Geometry question records
********

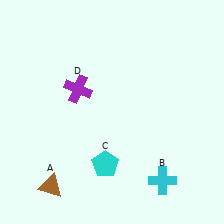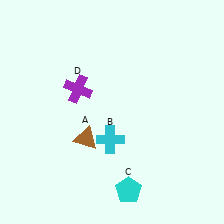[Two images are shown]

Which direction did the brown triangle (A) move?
The brown triangle (A) moved up and to the right.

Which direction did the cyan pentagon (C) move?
The cyan pentagon (C) moved down and to the right.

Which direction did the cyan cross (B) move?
The cyan cross (B) moved up and to the left.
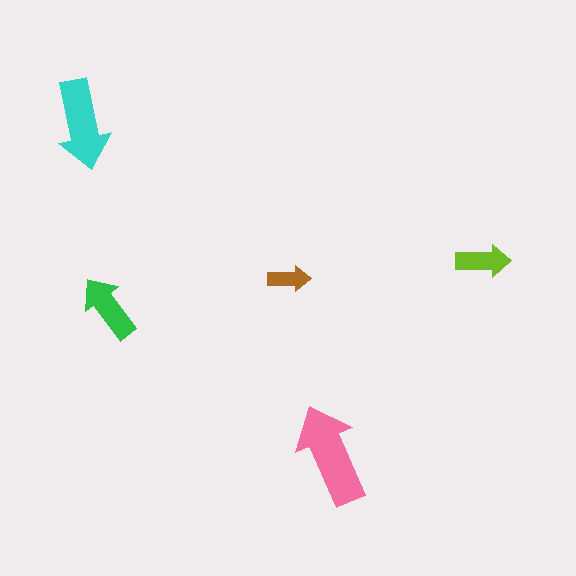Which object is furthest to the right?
The lime arrow is rightmost.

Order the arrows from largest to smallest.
the pink one, the cyan one, the green one, the lime one, the brown one.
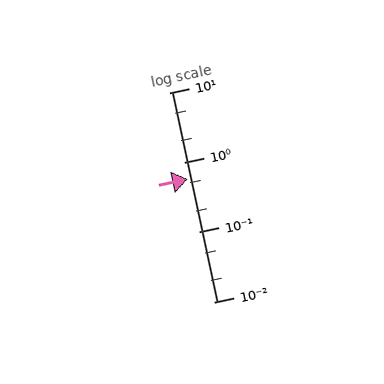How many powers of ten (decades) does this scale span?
The scale spans 3 decades, from 0.01 to 10.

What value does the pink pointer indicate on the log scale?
The pointer indicates approximately 0.58.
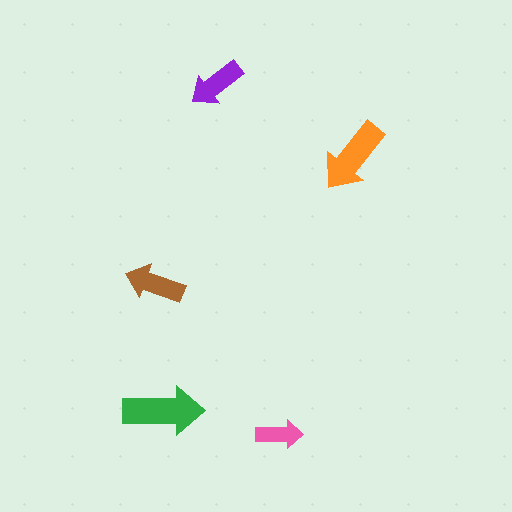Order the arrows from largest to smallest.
the green one, the orange one, the brown one, the purple one, the pink one.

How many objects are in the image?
There are 5 objects in the image.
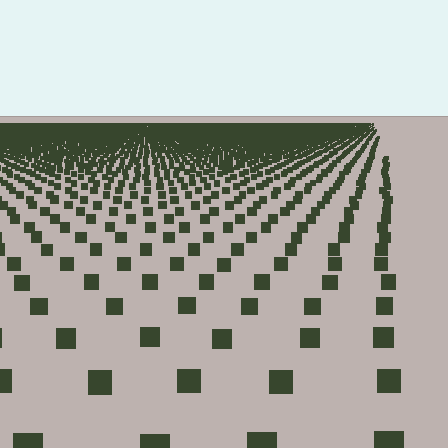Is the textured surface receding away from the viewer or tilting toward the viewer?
The surface is receding away from the viewer. Texture elements get smaller and denser toward the top.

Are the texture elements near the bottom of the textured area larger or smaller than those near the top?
Larger. Near the bottom, elements are closer to the viewer and appear at a bigger on-screen size.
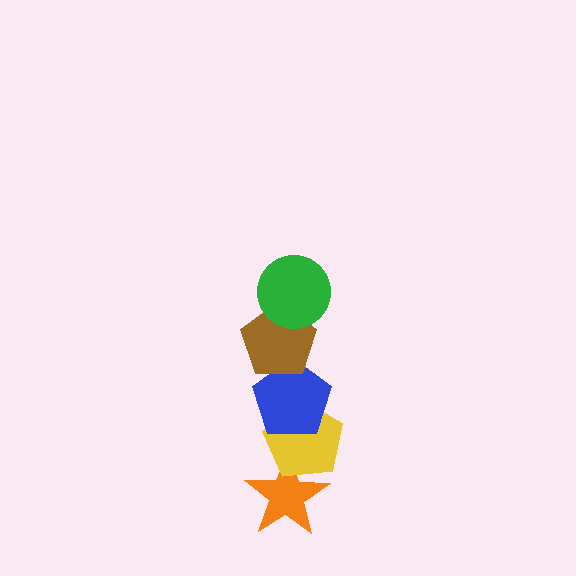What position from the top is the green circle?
The green circle is 1st from the top.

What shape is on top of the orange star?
The yellow pentagon is on top of the orange star.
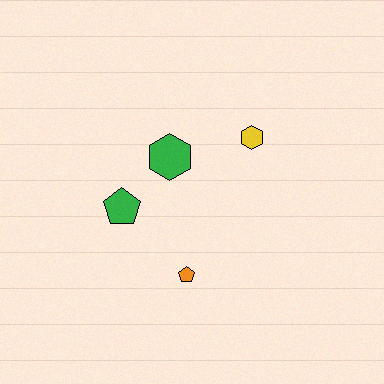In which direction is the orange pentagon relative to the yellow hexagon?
The orange pentagon is below the yellow hexagon.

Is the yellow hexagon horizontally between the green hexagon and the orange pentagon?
No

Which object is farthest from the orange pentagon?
The yellow hexagon is farthest from the orange pentagon.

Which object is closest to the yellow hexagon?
The green hexagon is closest to the yellow hexagon.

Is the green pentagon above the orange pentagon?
Yes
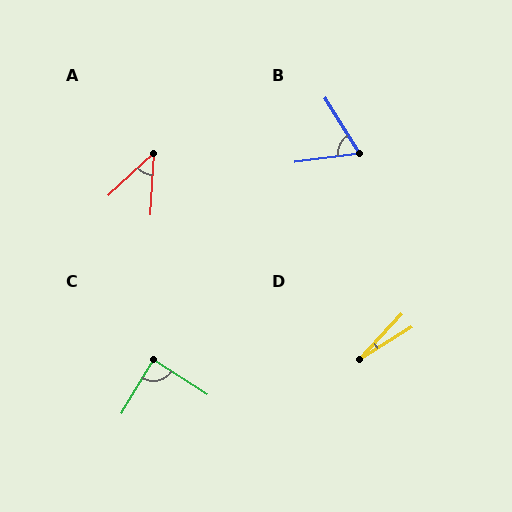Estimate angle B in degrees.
Approximately 65 degrees.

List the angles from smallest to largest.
D (15°), A (43°), B (65°), C (88°).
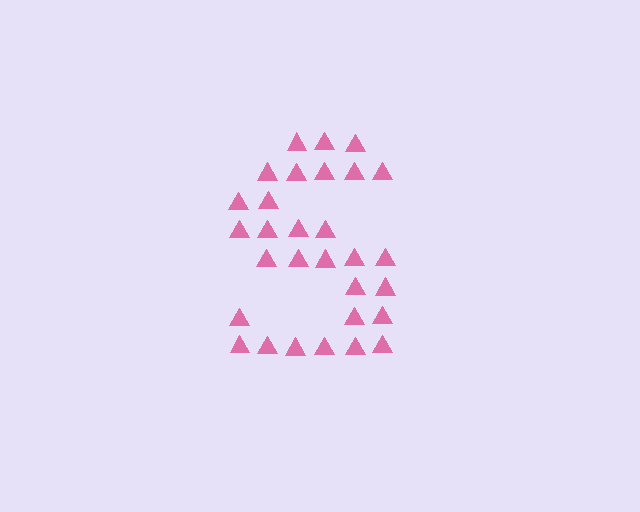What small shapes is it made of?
It is made of small triangles.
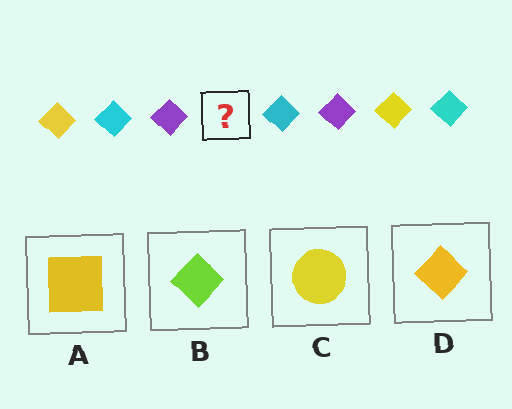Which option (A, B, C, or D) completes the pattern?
D.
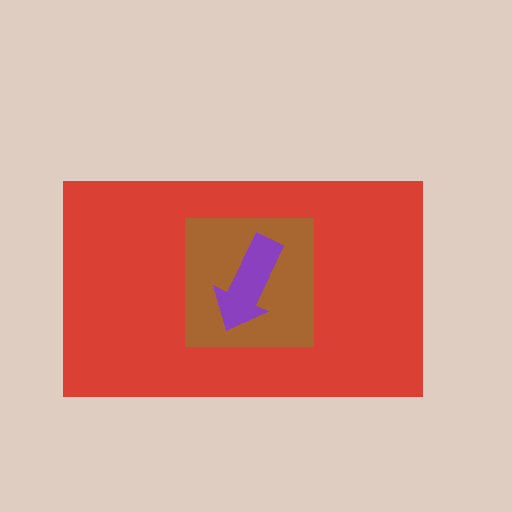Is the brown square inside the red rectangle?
Yes.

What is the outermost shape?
The red rectangle.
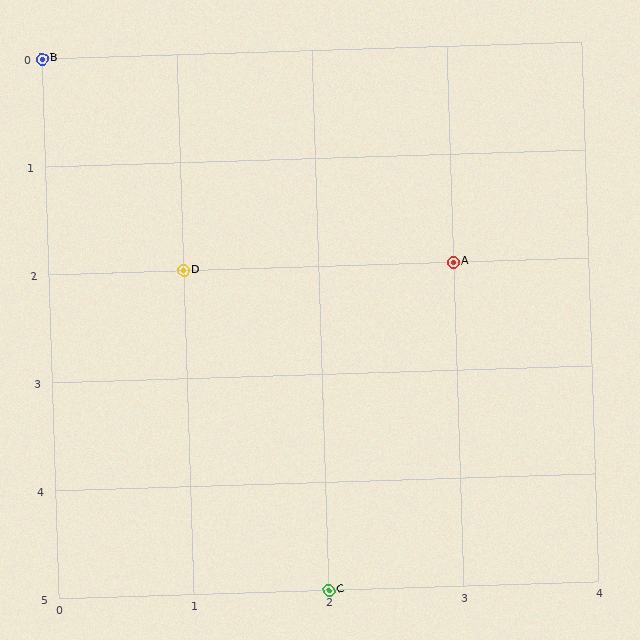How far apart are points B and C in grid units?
Points B and C are 2 columns and 5 rows apart (about 5.4 grid units diagonally).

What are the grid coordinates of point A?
Point A is at grid coordinates (3, 2).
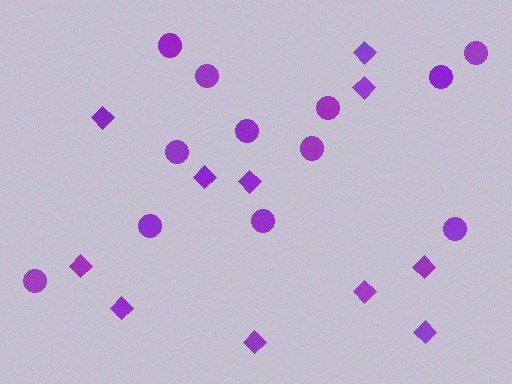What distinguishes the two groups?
There are 2 groups: one group of diamonds (11) and one group of circles (12).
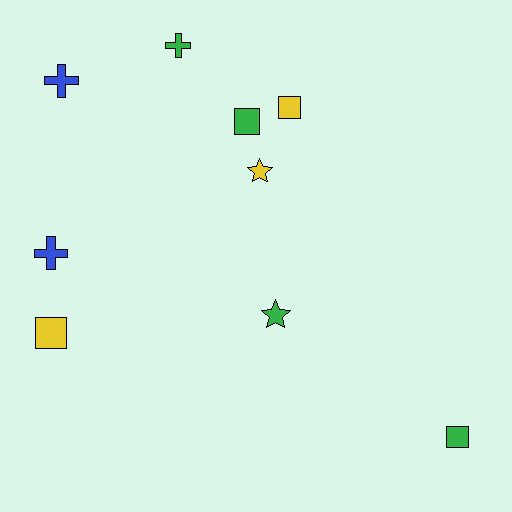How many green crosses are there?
There is 1 green cross.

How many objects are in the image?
There are 9 objects.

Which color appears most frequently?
Green, with 4 objects.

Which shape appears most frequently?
Square, with 4 objects.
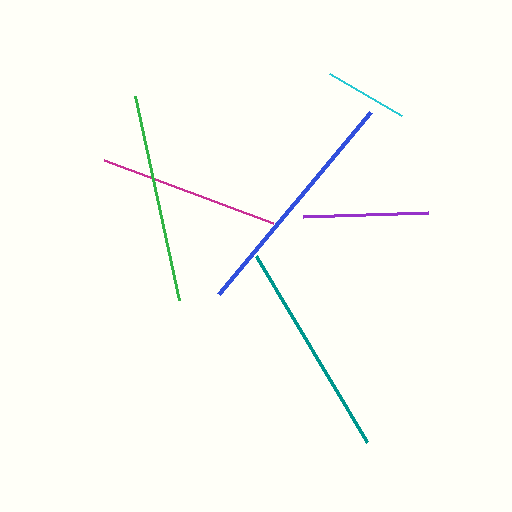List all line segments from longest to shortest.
From longest to shortest: blue and teal (about equal), green, magenta, purple, cyan.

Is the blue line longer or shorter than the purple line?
The blue line is longer than the purple line.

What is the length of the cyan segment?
The cyan segment is approximately 83 pixels long.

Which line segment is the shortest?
The cyan line is the shortest at approximately 83 pixels.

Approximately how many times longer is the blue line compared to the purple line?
The blue line is approximately 1.9 times the length of the purple line.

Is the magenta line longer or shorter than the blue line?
The blue line is longer than the magenta line.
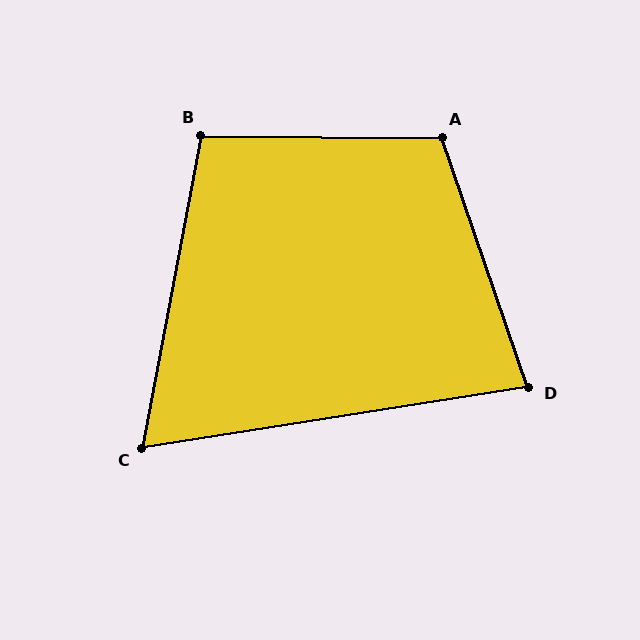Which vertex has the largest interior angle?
A, at approximately 110 degrees.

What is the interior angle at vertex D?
Approximately 80 degrees (acute).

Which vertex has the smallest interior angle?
C, at approximately 70 degrees.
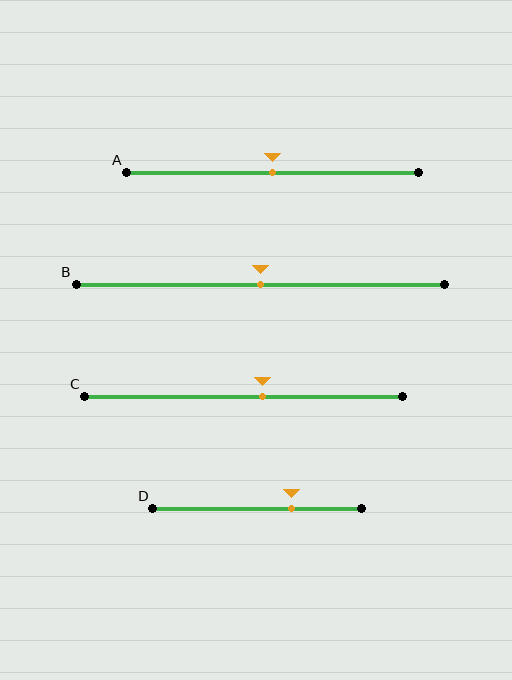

********

→ **Exercise details**:
In your copy, leave out the pictures and reproduce the material above exactly.

→ **Task answer**:
[Two images are shown]

Which direction did the brown triangle (A) move?
The brown triangle (A) moved up and to the right.

Which direction did the cyan pentagon (C) move?
The cyan pentagon (C) moved down and to the right.

Which direction did the cyan cross (B) move?
The cyan cross (B) moved up and to the left.
Which object is furthest to the right?
The lime arrow is rightmost.

Order the arrows from largest to smallest.
the pink one, the cyan one, the green one, the lime one, the brown one.
How many powers of ten (decades) does this scale span?
The scale spans 3 decades, from 0.01 to 10.

What value does the pink pointer indicate on the log scale?
The pointer indicates approximately 0.58.
Order the arrows from largest to smallest.
the green one, the orange one, the brown one, the purple one, the pink one.

How many objects are in the image?
There are 5 objects in the image.
Is the textured surface receding away from the viewer or tilting toward the viewer?
The surface is receding away from the viewer. Texture elements get smaller and denser toward the top.

Are the texture elements near the bottom of the textured area larger or smaller than those near the top?
Larger. Near the bottom, elements are closer to the viewer and appear at a bigger on-screen size.
What position from the top is the green circle?
The green circle is 1st from the top.

What shape is on top of the orange star?
The yellow pentagon is on top of the orange star.
In which direction is the orange pentagon relative to the yellow hexagon?
The orange pentagon is below the yellow hexagon.

Is the yellow hexagon horizontally between the green hexagon and the orange pentagon?
No

Which object is farthest from the orange pentagon?
The yellow hexagon is farthest from the orange pentagon.

Which object is closest to the yellow hexagon?
The green hexagon is closest to the yellow hexagon.

Is the green pentagon above the orange pentagon?
Yes
Estimate angle B in degrees.
Approximately 65 degrees.

List the angles from smallest to largest.
D (15°), A (43°), B (65°), C (88°).
What small shapes is it made of?
It is made of small triangles.
Which option (A, B, C, or D) completes the pattern?
D.
Is the brown square inside the red rectangle?
Yes.

What is the outermost shape?
The red rectangle.
How far apart are points B and C in grid units?
Points B and C are 2 columns and 5 rows apart (about 5.4 grid units diagonally).

What are the grid coordinates of point A?
Point A is at grid coordinates (3, 2).
What distinguishes the two groups?
There are 2 groups: one group of diamonds (11) and one group of circles (12).
How many green crosses are there?
There is 1 green cross.

How many objects are in the image?
There are 9 objects.

Which color appears most frequently?
Green, with 4 objects.

Which shape appears most frequently?
Square, with 4 objects.
List all line segments from longest to shortest.
From longest to shortest: blue and teal (about equal), green, magenta, purple, cyan.

Is the blue line longer or shorter than the purple line?
The blue line is longer than the purple line.

What is the length of the cyan segment?
The cyan segment is approximately 83 pixels long.

Which line segment is the shortest?
The cyan line is the shortest at approximately 83 pixels.

Approximately how many times longer is the blue line compared to the purple line?
The blue line is approximately 1.9 times the length of the purple line.

Is the magenta line longer or shorter than the blue line?
The blue line is longer than the magenta line.
Which vertex has the largest interior angle?
A, at approximately 110 degrees.

What is the interior angle at vertex D?
Approximately 80 degrees (acute).

Which vertex has the smallest interior angle?
C, at approximately 70 degrees.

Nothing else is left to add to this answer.